[Questions about pictured shapes]
══════════

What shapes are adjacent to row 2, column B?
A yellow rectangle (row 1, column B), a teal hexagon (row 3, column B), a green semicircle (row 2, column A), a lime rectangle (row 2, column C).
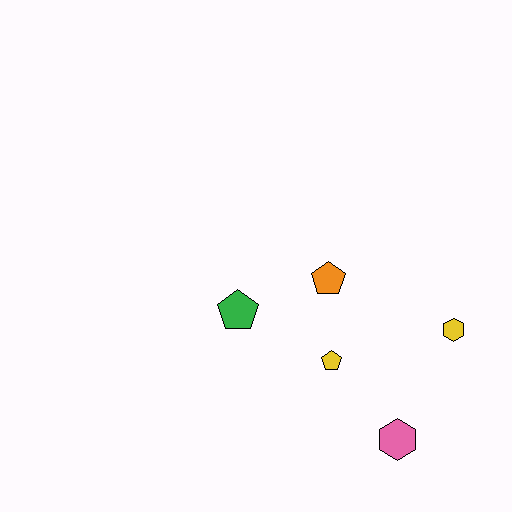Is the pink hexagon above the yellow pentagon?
No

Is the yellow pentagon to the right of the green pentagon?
Yes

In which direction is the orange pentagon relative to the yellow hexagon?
The orange pentagon is to the left of the yellow hexagon.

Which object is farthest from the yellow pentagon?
The yellow hexagon is farthest from the yellow pentagon.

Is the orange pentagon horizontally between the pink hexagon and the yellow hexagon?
No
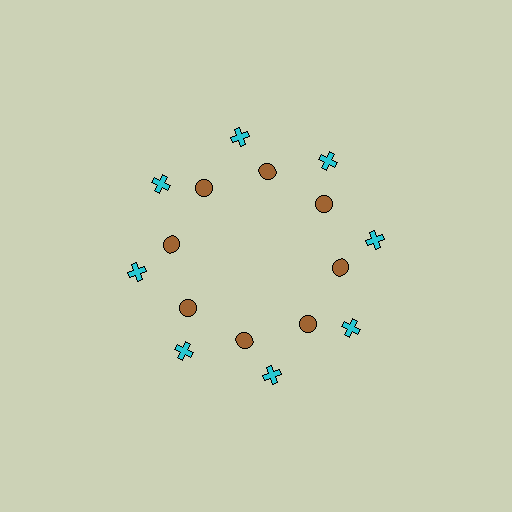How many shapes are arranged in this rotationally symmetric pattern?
There are 16 shapes, arranged in 8 groups of 2.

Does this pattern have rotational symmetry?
Yes, this pattern has 8-fold rotational symmetry. It looks the same after rotating 45 degrees around the center.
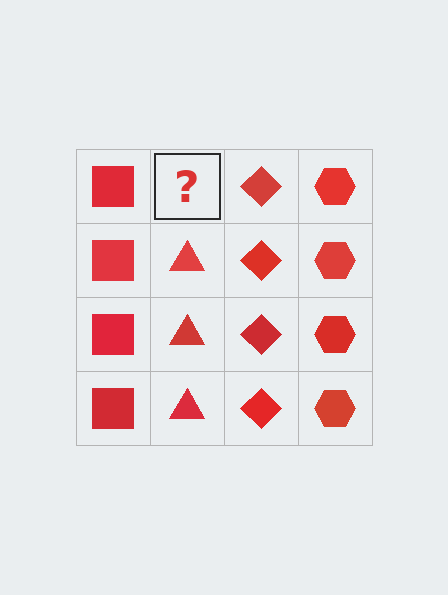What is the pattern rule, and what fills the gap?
The rule is that each column has a consistent shape. The gap should be filled with a red triangle.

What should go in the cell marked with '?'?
The missing cell should contain a red triangle.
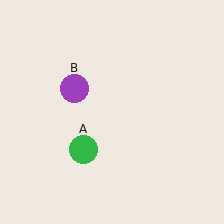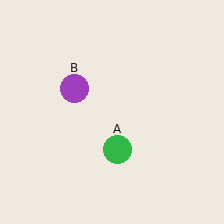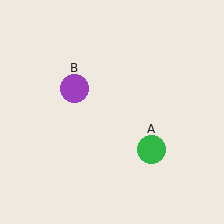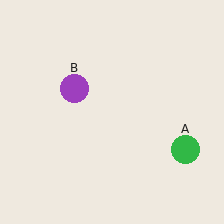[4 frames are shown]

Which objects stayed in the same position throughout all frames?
Purple circle (object B) remained stationary.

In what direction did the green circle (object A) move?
The green circle (object A) moved right.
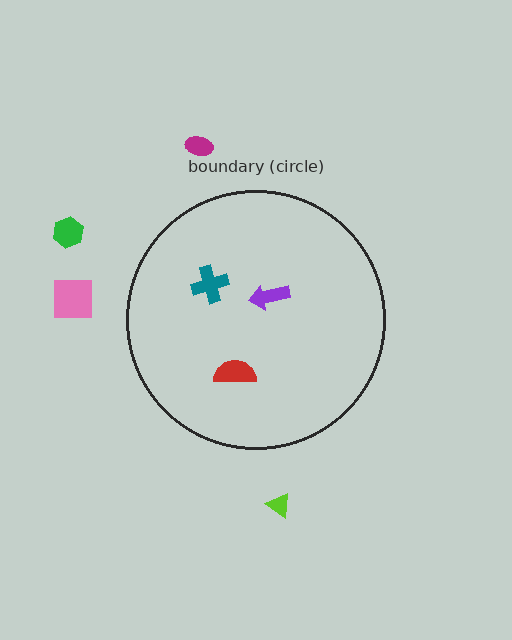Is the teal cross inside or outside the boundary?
Inside.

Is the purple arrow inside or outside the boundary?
Inside.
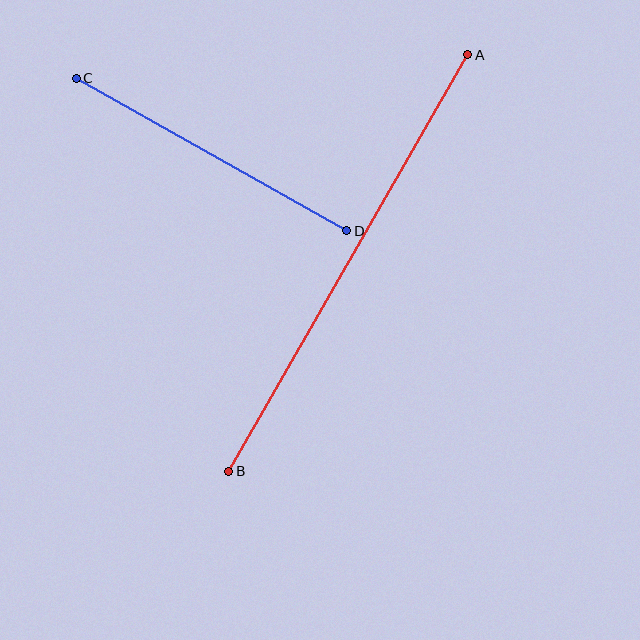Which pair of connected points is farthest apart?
Points A and B are farthest apart.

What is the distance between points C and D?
The distance is approximately 310 pixels.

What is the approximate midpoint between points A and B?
The midpoint is at approximately (348, 263) pixels.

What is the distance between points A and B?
The distance is approximately 480 pixels.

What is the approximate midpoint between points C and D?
The midpoint is at approximately (211, 154) pixels.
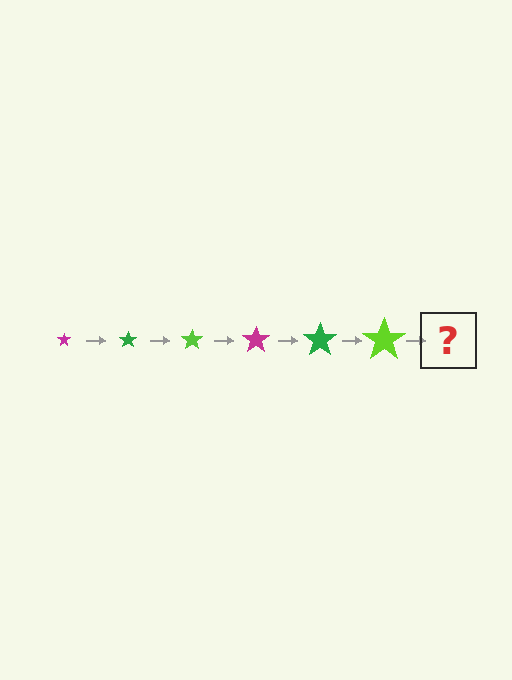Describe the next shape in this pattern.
It should be a magenta star, larger than the previous one.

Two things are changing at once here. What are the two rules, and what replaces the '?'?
The two rules are that the star grows larger each step and the color cycles through magenta, green, and lime. The '?' should be a magenta star, larger than the previous one.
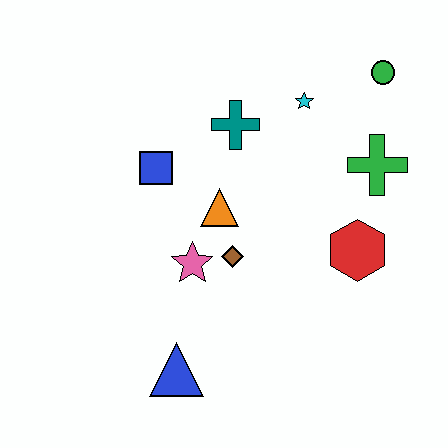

══════════

#### Work instructions
All of the data above should be quoted exactly, except for the pictures.

#### Solution for this task
What shapes are adjacent to row 2, column B?
A yellow rectangle (row 1, column B), a teal hexagon (row 3, column B), a green semicircle (row 2, column A), a lime rectangle (row 2, column C).
Is the pink hexagon above the yellow pentagon?
No

Is the yellow pentagon to the right of the green pentagon?
Yes

In which direction is the orange pentagon relative to the yellow hexagon?
The orange pentagon is to the left of the yellow hexagon.

Which object is farthest from the yellow pentagon?
The yellow hexagon is farthest from the yellow pentagon.

Is the orange pentagon horizontally between the pink hexagon and the yellow hexagon?
No
How many shapes are arranged in this rotationally symmetric pattern?
There are 16 shapes, arranged in 8 groups of 2.

Does this pattern have rotational symmetry?
Yes, this pattern has 8-fold rotational symmetry. It looks the same after rotating 45 degrees around the center.
What is the pattern rule, and what fills the gap?
The rule is that each column has a consistent shape. The gap should be filled with a red triangle.

What should go in the cell marked with '?'?
The missing cell should contain a red triangle.
[4 frames are shown]

Which objects stayed in the same position throughout all frames?
Purple circle (object B) remained stationary.

In what direction did the green circle (object A) move?
The green circle (object A) moved right.
Is the teal cross inside or outside the boundary?
Inside.

Is the purple arrow inside or outside the boundary?
Inside.
Which pair of connected points is farthest apart?
Points A and B are farthest apart.

What is the distance between points C and D?
The distance is approximately 310 pixels.

What is the approximate midpoint between points A and B?
The midpoint is at approximately (348, 263) pixels.

What is the distance between points A and B?
The distance is approximately 480 pixels.

What is the approximate midpoint between points C and D?
The midpoint is at approximately (211, 154) pixels.
Describe the next shape in this pattern.
It should be a magenta star, larger than the previous one.

Two things are changing at once here. What are the two rules, and what replaces the '?'?
The two rules are that the star grows larger each step and the color cycles through magenta, green, and lime. The '?' should be a magenta star, larger than the previous one.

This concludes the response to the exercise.